• Data section:
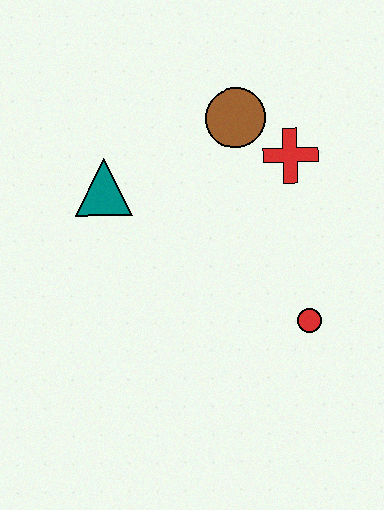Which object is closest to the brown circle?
The red cross is closest to the brown circle.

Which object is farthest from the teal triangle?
The red circle is farthest from the teal triangle.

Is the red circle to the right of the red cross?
Yes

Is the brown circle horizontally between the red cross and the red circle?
No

• The request:
Set down, unchanged, the line that contains "Is the brown" together with every later line in the records, through the last one.

• Expected output:
Is the brown circle horizontally between the red cross and the red circle?
No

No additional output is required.